:: Problem description ::
Transcribe the records in full, keeping every character as it is.

:: Material ::
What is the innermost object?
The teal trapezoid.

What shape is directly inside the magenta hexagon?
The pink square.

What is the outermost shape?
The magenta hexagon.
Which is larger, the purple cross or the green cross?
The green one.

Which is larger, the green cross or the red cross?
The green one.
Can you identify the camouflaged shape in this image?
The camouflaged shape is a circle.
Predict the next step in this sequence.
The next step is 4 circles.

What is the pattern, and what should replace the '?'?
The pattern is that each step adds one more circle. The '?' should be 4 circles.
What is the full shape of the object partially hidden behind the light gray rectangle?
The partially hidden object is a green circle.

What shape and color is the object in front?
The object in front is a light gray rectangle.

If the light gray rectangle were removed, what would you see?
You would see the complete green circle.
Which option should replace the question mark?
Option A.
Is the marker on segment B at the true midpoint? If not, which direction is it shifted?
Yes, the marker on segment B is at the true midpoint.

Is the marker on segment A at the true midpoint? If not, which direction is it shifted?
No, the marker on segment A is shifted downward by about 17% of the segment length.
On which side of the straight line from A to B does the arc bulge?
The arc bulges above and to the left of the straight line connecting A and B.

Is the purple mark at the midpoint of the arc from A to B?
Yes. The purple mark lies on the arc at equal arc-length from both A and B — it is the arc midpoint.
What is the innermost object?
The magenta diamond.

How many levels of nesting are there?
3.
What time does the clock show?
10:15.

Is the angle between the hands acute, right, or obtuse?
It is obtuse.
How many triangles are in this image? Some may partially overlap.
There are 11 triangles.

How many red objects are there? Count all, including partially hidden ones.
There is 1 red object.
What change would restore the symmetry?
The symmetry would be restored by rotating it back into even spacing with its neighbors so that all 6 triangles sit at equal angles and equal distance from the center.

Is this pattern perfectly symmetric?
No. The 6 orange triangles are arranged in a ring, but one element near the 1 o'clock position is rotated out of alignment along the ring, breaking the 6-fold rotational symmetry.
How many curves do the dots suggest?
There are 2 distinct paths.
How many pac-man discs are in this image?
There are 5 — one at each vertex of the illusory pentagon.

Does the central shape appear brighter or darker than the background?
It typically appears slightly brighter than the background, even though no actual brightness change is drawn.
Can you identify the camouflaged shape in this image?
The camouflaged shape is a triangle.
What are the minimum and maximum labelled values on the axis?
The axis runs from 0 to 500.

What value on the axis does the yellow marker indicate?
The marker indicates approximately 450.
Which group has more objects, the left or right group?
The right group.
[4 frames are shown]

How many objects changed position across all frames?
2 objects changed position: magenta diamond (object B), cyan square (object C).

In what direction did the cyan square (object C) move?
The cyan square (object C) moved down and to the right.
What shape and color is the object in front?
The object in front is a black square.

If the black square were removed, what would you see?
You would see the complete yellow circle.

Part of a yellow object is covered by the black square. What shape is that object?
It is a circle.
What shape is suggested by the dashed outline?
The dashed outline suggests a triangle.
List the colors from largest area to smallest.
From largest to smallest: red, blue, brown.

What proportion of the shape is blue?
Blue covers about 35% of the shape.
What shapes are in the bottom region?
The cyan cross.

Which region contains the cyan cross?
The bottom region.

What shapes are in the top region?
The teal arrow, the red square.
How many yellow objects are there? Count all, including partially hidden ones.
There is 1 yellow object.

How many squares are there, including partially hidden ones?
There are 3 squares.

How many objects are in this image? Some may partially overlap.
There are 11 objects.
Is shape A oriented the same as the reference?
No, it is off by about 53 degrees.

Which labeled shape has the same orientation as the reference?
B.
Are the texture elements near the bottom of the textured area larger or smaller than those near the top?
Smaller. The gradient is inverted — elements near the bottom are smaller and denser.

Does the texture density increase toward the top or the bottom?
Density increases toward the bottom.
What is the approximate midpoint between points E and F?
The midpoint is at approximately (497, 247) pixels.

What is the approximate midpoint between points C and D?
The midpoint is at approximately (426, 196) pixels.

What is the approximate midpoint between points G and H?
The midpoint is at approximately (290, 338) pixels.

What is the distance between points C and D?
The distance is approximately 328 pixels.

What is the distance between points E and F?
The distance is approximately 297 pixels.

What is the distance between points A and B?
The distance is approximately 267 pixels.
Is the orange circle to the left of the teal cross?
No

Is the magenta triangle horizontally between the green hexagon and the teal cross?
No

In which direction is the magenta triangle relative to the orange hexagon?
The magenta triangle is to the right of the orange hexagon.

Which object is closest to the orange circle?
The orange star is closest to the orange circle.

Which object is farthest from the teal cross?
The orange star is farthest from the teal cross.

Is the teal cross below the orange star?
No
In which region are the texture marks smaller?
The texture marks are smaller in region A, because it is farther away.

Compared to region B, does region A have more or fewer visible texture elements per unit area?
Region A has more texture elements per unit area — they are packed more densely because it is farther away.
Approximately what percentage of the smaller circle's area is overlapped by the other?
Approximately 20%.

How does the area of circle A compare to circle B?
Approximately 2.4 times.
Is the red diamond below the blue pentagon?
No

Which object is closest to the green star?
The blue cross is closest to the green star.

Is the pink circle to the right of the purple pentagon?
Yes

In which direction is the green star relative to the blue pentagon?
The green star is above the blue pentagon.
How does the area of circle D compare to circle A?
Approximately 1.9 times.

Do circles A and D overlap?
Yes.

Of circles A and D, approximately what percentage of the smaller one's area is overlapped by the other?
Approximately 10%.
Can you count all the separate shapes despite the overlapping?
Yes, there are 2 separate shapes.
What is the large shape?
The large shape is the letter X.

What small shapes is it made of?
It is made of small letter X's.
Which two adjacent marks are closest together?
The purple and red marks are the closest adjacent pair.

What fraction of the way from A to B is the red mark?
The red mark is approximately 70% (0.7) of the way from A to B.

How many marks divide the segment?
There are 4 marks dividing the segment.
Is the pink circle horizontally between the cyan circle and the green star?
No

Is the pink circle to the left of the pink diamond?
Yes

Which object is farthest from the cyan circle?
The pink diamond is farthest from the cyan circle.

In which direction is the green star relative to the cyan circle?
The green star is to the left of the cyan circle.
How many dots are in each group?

:: Task output ::
What is the innermost object?
The teal trapezoid.

What shape is directly inside the magenta hexagon?
The pink square.

What is the outermost shape?
The magenta hexagon.
Which is larger, the purple cross or the green cross?
The green one.

Which is larger, the green cross or the red cross?
The green one.
Can you identify the camouflaged shape in this image?
The camouflaged shape is a circle.
Predict the next step in this sequence.
The next step is 4 circles.

What is the pattern, and what should replace the '?'?
The pattern is that each step adds one more circle. The '?' should be 4 circles.
What is the full shape of the object partially hidden behind the light gray rectangle?
The partially hidden object is a green circle.

What shape and color is the object in front?
The object in front is a light gray rectangle.

If the light gray rectangle were removed, what would you see?
You would see the complete green circle.
Which option should replace the question mark?
Option A.
Is the marker on segment B at the true midpoint? If not, which direction is it shifted?
Yes, the marker on segment B is at the true midpoint.

Is the marker on segment A at the true midpoint? If not, which direction is it shifted?
No, the marker on segment A is shifted downward by about 17% of the segment length.
On which side of the straight line from A to B does the arc bulge?
The arc bulges above and to the left of the straight line connecting A and B.

Is the purple mark at the midpoint of the arc from A to B?
Yes. The purple mark lies on the arc at equal arc-length from both A and B — it is the arc midpoint.
What is the innermost object?
The magenta diamond.

How many levels of nesting are there?
3.
What time does the clock show?
10:15.

Is the angle between the hands acute, right, or obtuse?
It is obtuse.
How many triangles are in this image? Some may partially overlap.
There are 11 triangles.

How many red objects are there? Count all, including partially hidden ones.
There is 1 red object.
What change would restore the symmetry?
The symmetry would be restored by rotating it back into even spacing with its neighbors so that all 6 triangles sit at equal angles and equal distance from the center.

Is this pattern perfectly symmetric?
No. The 6 orange triangles are arranged in a ring, but one element near the 1 o'clock position is rotated out of alignment along the ring, breaking the 6-fold rotational symmetry.
How many curves do the dots suggest?
There are 2 distinct paths.
How many pac-man discs are in this image?
There are 5 — one at each vertex of the illusory pentagon.

Does the central shape appear brighter or darker than the background?
It typically appears slightly brighter than the background, even though no actual brightness change is drawn.
Can you identify the camouflaged shape in this image?
The camouflaged shape is a triangle.
What are the minimum and maximum labelled values on the axis?
The axis runs from 0 to 500.

What value on the axis does the yellow marker indicate?
The marker indicates approximately 450.
Which group has more objects, the left or right group?
The right group.
[4 frames are shown]

How many objects changed position across all frames?
2 objects changed position: magenta diamond (object B), cyan square (object C).

In what direction did the cyan square (object C) move?
The cyan square (object C) moved down and to the right.
What shape and color is the object in front?
The object in front is a black square.

If the black square were removed, what would you see?
You would see the complete yellow circle.

Part of a yellow object is covered by the black square. What shape is that object?
It is a circle.
What shape is suggested by the dashed outline?
The dashed outline suggests a triangle.
List the colors from largest area to smallest.
From largest to smallest: red, blue, brown.

What proportion of the shape is blue?
Blue covers about 35% of the shape.
What shapes are in the bottom region?
The cyan cross.

Which region contains the cyan cross?
The bottom region.

What shapes are in the top region?
The teal arrow, the red square.
How many yellow objects are there? Count all, including partially hidden ones.
There is 1 yellow object.

How many squares are there, including partially hidden ones?
There are 3 squares.

How many objects are in this image? Some may partially overlap.
There are 11 objects.
Is shape A oriented the same as the reference?
No, it is off by about 53 degrees.

Which labeled shape has the same orientation as the reference?
B.
Are the texture elements near the bottom of the textured area larger or smaller than those near the top?
Smaller. The gradient is inverted — elements near the bottom are smaller and denser.

Does the texture density increase toward the top or the bottom?
Density increases toward the bottom.
What is the approximate midpoint between points E and F?
The midpoint is at approximately (497, 247) pixels.

What is the approximate midpoint between points C and D?
The midpoint is at approximately (426, 196) pixels.

What is the approximate midpoint between points G and H?
The midpoint is at approximately (290, 338) pixels.

What is the distance between points C and D?
The distance is approximately 328 pixels.

What is the distance between points E and F?
The distance is approximately 297 pixels.

What is the distance between points A and B?
The distance is approximately 267 pixels.
Is the orange circle to the left of the teal cross?
No

Is the magenta triangle horizontally between the green hexagon and the teal cross?
No

In which direction is the magenta triangle relative to the orange hexagon?
The magenta triangle is to the right of the orange hexagon.

Which object is closest to the orange circle?
The orange star is closest to the orange circle.

Which object is farthest from the teal cross?
The orange star is farthest from the teal cross.

Is the teal cross below the orange star?
No
In which region are the texture marks smaller?
The texture marks are smaller in region A, because it is farther away.

Compared to region B, does region A have more or fewer visible texture elements per unit area?
Region A has more texture elements per unit area — they are packed more densely because it is farther away.
Approximately what percentage of the smaller circle's area is overlapped by the other?
Approximately 20%.

How does the area of circle A compare to circle B?
Approximately 2.4 times.
Is the red diamond below the blue pentagon?
No

Which object is closest to the green star?
The blue cross is closest to the green star.

Is the pink circle to the right of the purple pentagon?
Yes

In which direction is the green star relative to the blue pentagon?
The green star is above the blue pentagon.
How does the area of circle D compare to circle A?
Approximately 1.9 times.

Do circles A and D overlap?
Yes.

Of circles A and D, approximately what percentage of the smaller one's area is overlapped by the other?
Approximately 10%.
Can you count all the separate shapes despite the overlapping?
Yes, there are 2 separate shapes.
What is the large shape?
The large shape is the letter X.

What small shapes is it made of?
It is made of small letter X's.
Which two adjacent marks are closest together?
The purple and red marks are the closest adjacent pair.

What fraction of the way from A to B is the red mark?
The red mark is approximately 70% (0.7) of the way from A to B.

How many marks divide the segment?
There are 4 marks dividing the segment.
Is the pink circle horizontally between the cyan circle and the green star?
No

Is the pink circle to the left of the pink diamond?
Yes

Which object is farthest from the cyan circle?
The pink diamond is farthest from the cyan circle.

In which direction is the green star relative to the cyan circle?
The green star is to the left of the cyan circle.
How many dots are in each group?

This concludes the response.